- OBJECTIVE: Copy out, unchanged, the entries below from the "Which triangle is the smallest?" line to the final line. Omit pictures.
-- START OF INPUT FOR THIS TASK --
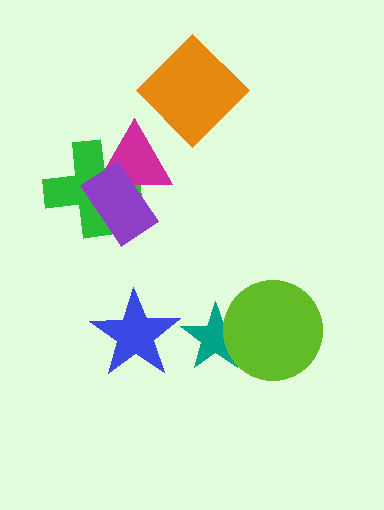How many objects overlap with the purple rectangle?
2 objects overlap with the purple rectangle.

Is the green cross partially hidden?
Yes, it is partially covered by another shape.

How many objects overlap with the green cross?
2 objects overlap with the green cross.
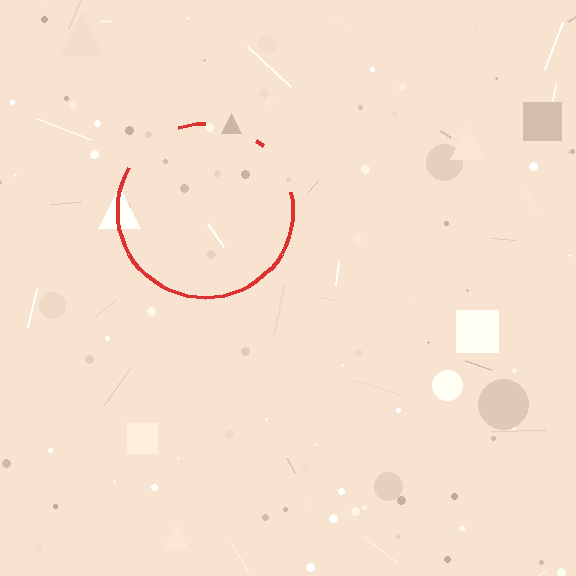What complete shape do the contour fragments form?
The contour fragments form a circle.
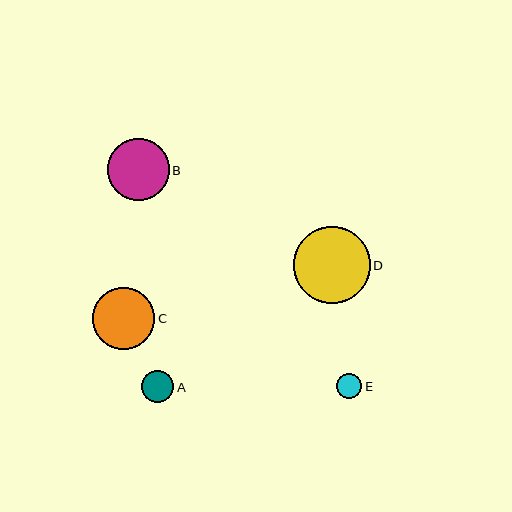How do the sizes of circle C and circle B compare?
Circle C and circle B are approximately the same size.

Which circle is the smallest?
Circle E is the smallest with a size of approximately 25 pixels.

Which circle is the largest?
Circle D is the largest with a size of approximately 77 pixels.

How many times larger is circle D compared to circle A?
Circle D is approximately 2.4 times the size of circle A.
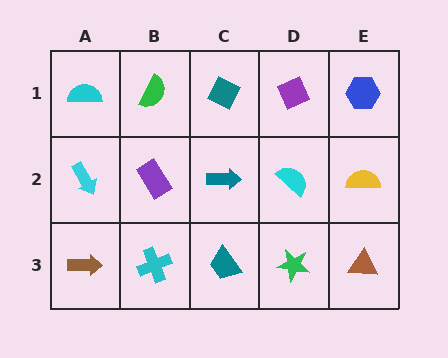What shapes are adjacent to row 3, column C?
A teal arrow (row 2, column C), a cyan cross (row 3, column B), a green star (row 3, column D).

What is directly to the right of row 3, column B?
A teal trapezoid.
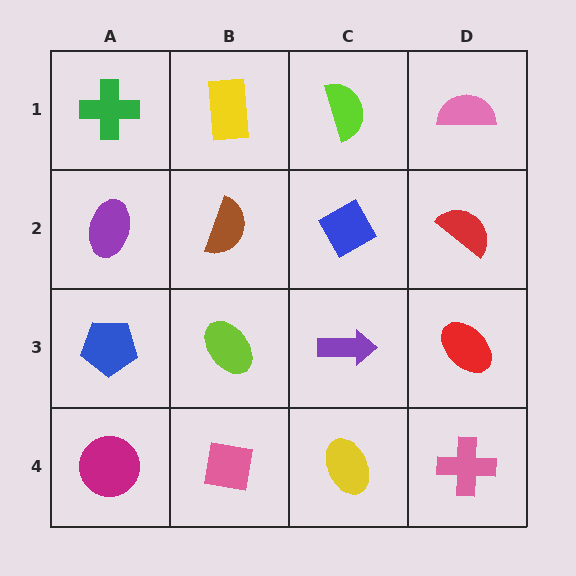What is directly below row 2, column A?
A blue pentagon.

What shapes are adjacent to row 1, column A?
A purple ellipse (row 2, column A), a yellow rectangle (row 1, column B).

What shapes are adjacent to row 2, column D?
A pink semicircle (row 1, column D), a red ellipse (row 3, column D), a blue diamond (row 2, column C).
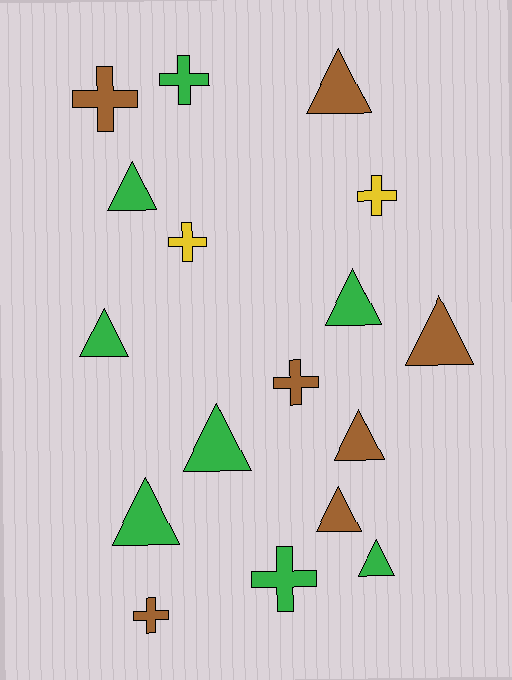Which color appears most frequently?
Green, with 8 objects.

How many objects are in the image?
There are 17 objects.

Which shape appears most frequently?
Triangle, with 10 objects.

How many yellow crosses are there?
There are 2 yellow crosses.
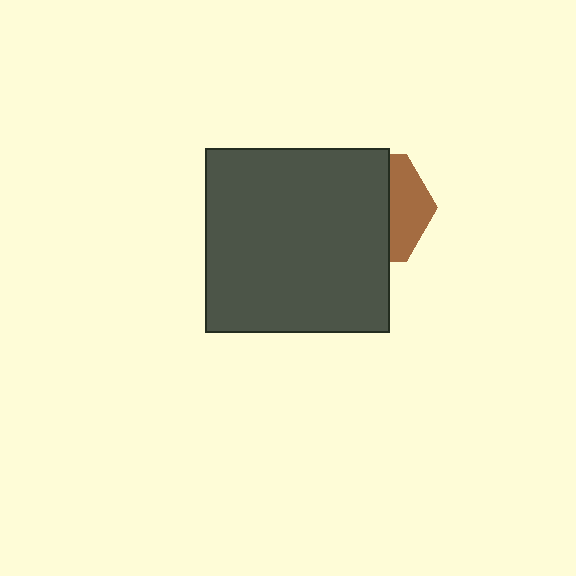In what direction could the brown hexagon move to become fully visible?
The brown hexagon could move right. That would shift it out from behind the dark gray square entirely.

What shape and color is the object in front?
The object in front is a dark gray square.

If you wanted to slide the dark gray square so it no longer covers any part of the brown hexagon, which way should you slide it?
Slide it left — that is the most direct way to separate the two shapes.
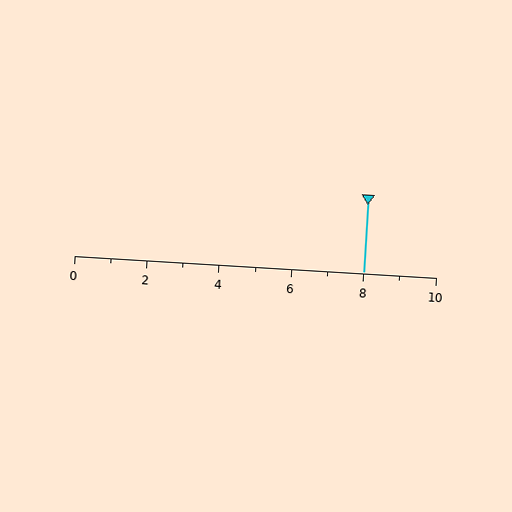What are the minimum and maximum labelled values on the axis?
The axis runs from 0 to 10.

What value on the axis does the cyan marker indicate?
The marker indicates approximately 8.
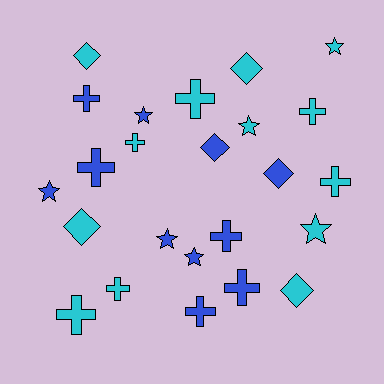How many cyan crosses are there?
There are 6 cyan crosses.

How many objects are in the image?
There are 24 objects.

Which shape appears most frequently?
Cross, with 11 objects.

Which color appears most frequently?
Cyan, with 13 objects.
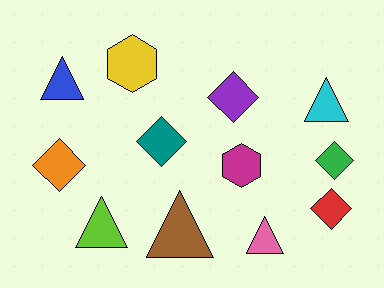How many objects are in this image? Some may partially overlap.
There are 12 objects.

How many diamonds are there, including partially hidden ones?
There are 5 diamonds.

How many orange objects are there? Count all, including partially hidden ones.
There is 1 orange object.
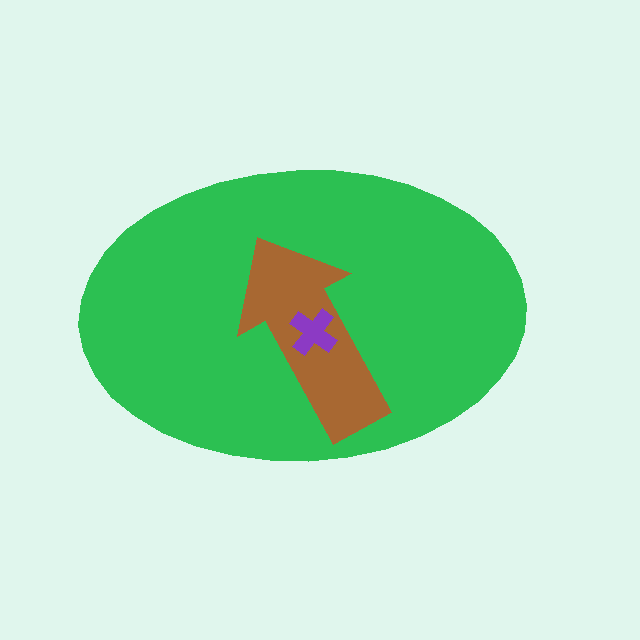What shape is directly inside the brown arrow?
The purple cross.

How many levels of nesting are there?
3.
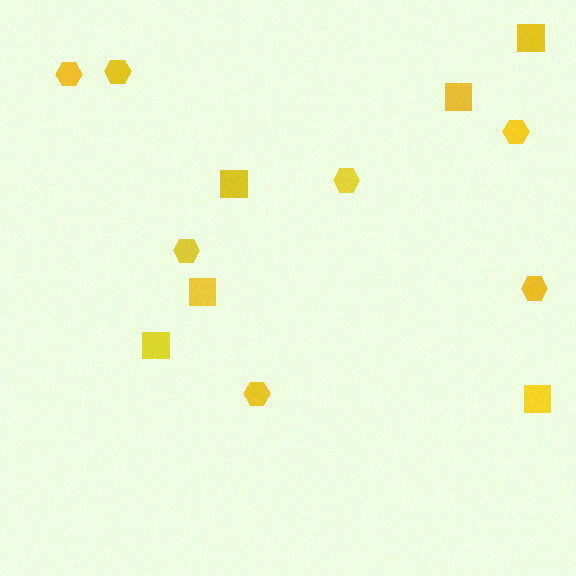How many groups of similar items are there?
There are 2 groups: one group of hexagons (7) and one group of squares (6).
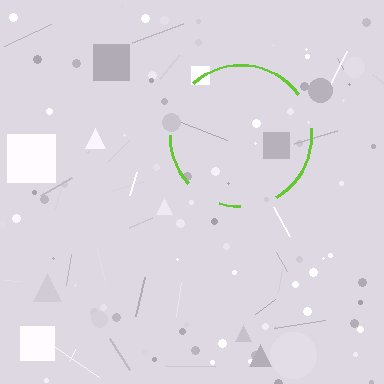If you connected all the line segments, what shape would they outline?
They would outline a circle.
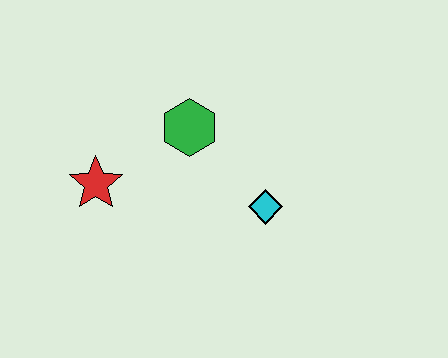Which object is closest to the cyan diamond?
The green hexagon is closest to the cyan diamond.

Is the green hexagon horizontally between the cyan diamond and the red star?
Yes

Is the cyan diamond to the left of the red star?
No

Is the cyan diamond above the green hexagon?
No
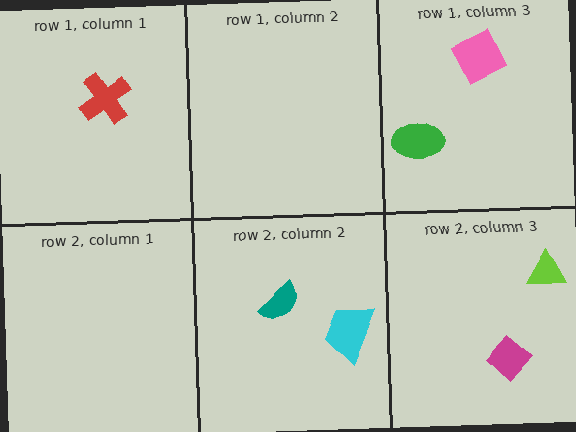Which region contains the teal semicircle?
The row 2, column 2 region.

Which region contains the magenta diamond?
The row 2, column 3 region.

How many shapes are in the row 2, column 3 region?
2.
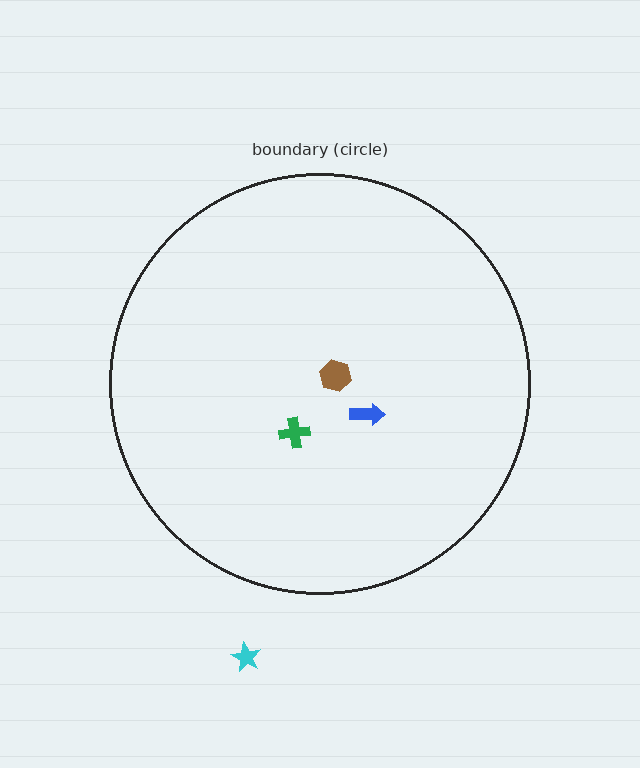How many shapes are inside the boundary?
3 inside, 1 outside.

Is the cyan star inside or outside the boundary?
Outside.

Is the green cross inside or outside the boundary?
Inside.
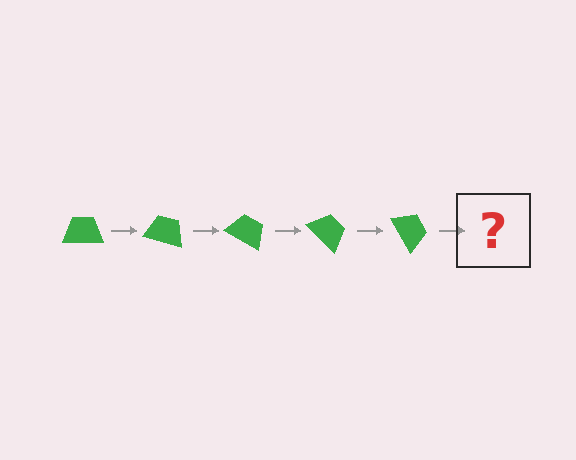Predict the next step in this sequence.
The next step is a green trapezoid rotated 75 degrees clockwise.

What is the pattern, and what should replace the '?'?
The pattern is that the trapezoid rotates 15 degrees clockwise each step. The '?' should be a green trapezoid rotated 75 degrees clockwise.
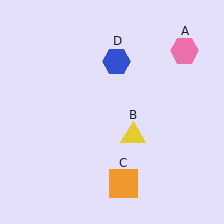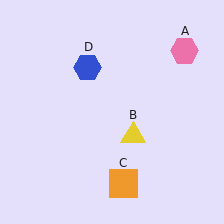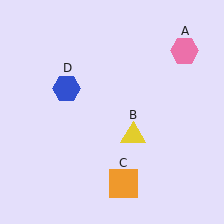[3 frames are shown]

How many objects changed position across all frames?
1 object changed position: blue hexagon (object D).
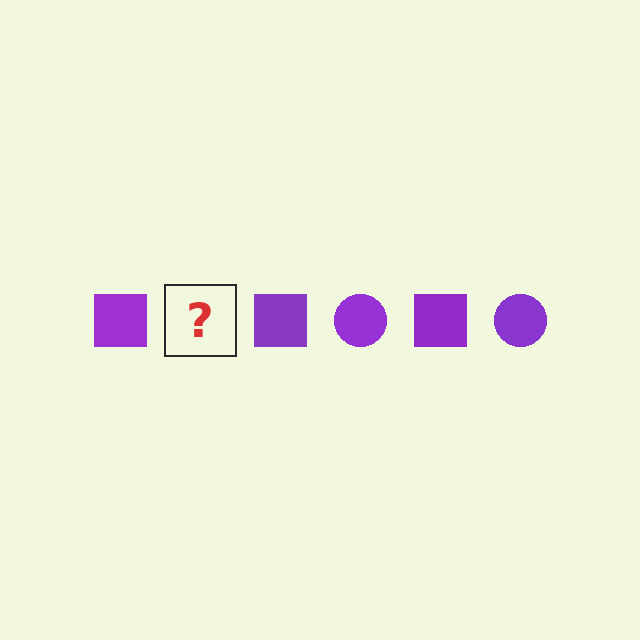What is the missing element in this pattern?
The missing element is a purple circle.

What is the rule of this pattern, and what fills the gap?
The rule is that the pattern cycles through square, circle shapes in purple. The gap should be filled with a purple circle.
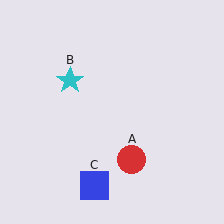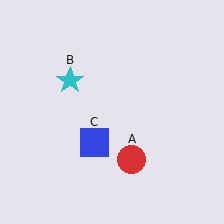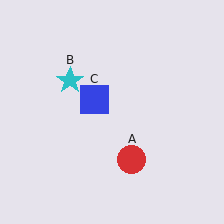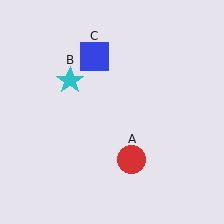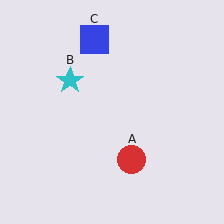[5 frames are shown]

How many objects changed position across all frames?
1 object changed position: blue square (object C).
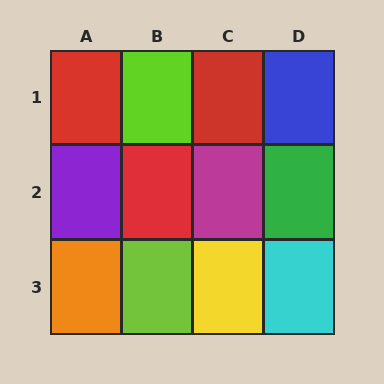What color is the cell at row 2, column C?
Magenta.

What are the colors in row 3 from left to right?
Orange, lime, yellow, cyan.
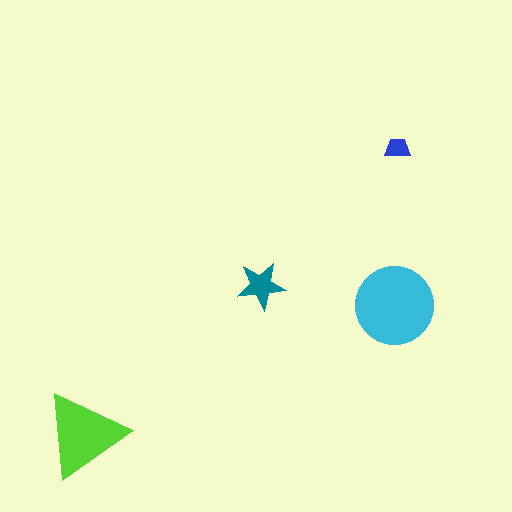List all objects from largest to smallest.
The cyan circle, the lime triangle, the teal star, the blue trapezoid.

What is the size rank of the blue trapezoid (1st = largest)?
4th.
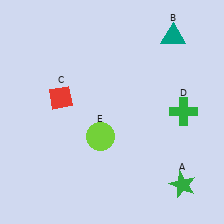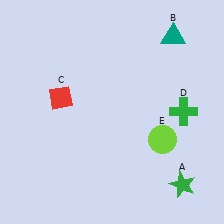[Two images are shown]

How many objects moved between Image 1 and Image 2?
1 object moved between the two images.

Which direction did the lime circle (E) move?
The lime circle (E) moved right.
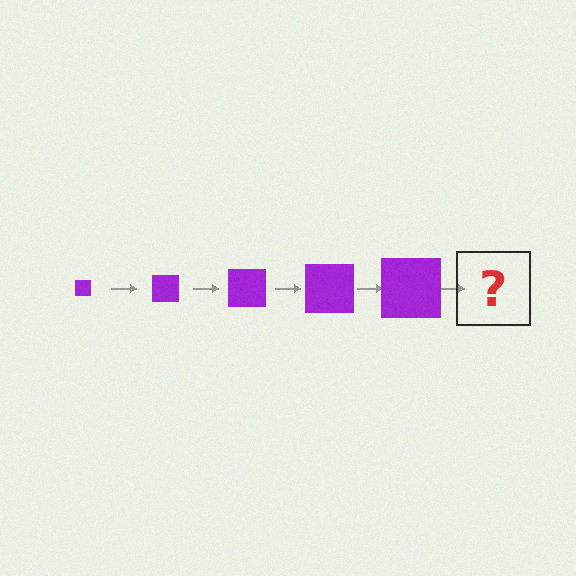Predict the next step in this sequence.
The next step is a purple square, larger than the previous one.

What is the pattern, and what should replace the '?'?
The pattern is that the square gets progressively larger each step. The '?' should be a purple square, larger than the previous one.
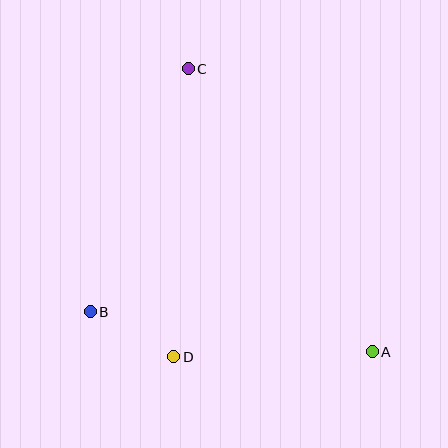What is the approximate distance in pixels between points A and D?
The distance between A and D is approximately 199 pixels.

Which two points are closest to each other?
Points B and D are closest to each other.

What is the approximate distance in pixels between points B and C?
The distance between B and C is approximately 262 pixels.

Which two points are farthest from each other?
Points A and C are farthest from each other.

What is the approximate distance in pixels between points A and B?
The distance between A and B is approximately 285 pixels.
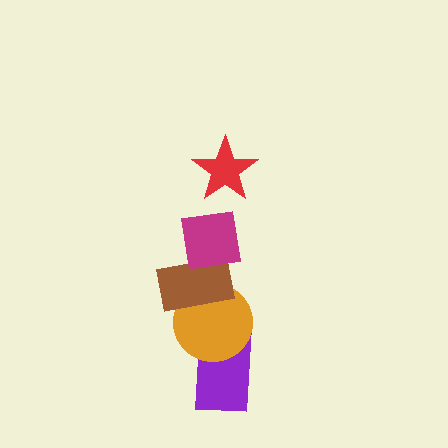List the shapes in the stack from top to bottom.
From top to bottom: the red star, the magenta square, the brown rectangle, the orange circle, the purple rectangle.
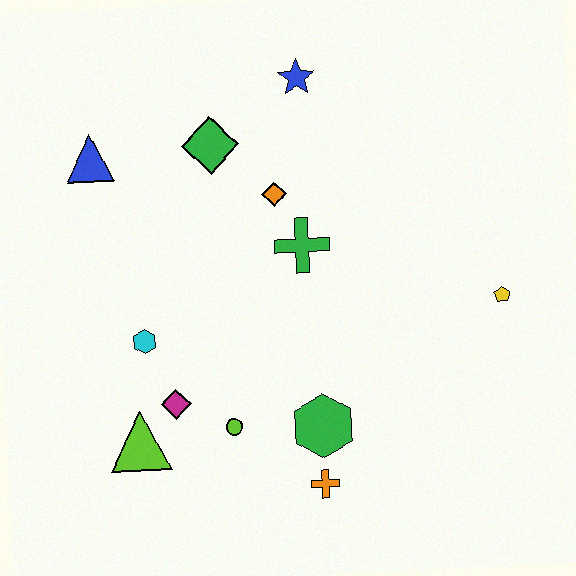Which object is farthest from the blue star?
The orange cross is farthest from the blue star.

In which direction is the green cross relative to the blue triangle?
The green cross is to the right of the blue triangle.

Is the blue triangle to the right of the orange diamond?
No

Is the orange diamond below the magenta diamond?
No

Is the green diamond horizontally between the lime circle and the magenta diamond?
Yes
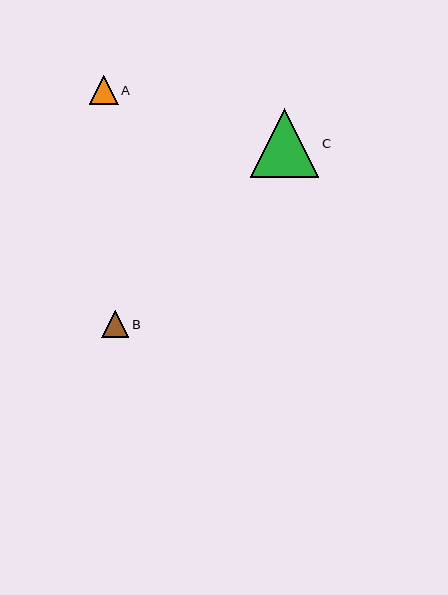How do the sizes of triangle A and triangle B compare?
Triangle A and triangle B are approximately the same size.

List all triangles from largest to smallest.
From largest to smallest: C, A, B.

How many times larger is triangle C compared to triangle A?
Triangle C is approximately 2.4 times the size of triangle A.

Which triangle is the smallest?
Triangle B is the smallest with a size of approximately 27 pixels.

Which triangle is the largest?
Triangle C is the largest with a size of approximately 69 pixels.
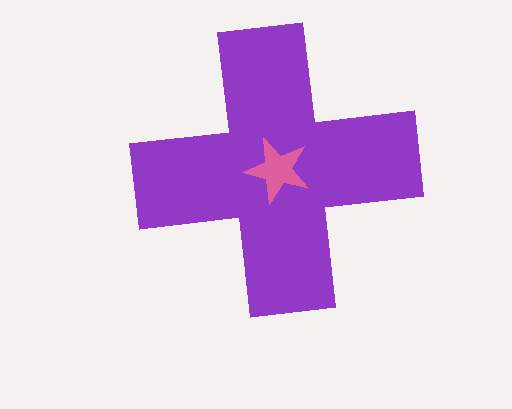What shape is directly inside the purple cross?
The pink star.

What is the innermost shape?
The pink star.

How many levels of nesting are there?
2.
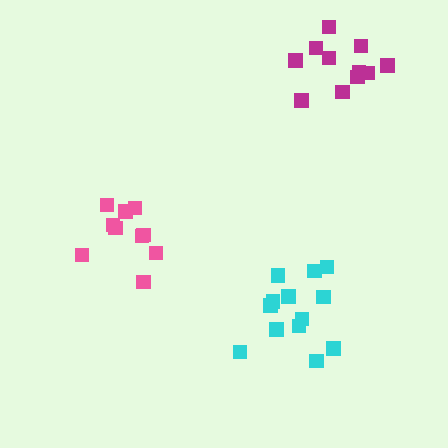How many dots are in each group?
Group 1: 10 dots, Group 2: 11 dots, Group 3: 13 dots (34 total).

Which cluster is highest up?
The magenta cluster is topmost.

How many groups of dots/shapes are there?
-- END OF INPUT FOR THIS TASK --
- EXERCISE OUTPUT:
Which triangle is the smallest?
Triangle B is the smallest with a size of approximately 27 pixels.

Which triangle is the largest?
Triangle C is the largest with a size of approximately 69 pixels.
What shape is directly inside the purple cross?
The pink star.

What is the innermost shape?
The pink star.

How many levels of nesting are there?
2.
How many dots are in each group?
Group 1: 10 dots, Group 2: 11 dots, Group 3: 13 dots (34 total).

Which cluster is highest up?
The magenta cluster is topmost.

How many groups of dots/shapes are there?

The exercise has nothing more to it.